# DESCRIPTION OF THE TASK:
Repeat exactly the stretch of lines from the line containing "What are the pixel coordinates of point C?" through the line containing "What are the coordinates", both included, and nothing else.
── EXTRACTED ENTRIES ──
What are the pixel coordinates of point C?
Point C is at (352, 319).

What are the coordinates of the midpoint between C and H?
───
── EXTRACTED ENTRIES ──
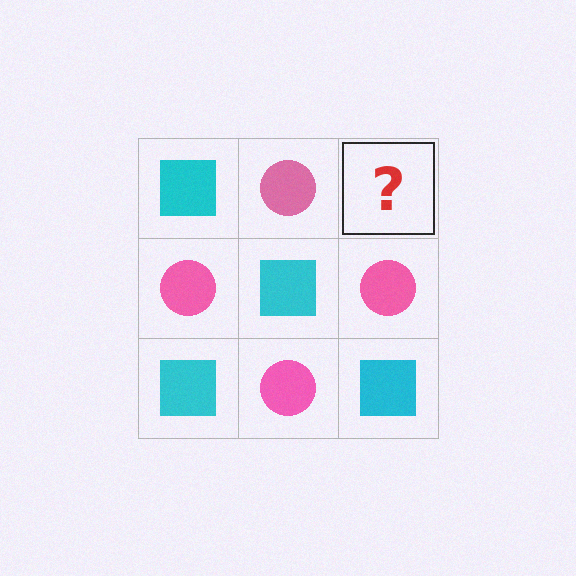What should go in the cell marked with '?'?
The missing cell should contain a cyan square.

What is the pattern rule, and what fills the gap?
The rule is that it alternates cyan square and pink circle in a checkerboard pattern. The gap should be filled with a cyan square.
───
── EXTRACTED ENTRIES ──
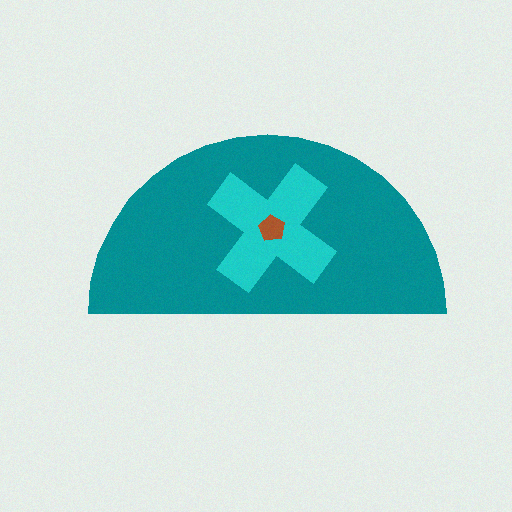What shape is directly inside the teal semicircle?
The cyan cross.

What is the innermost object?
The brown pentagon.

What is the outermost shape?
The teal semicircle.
───
# SOLUTION TO THIS PROBLEM:
What are the pixel coordinates of point C?
Point C is at (352, 319).

What are the coordinates of the midpoint between C and H?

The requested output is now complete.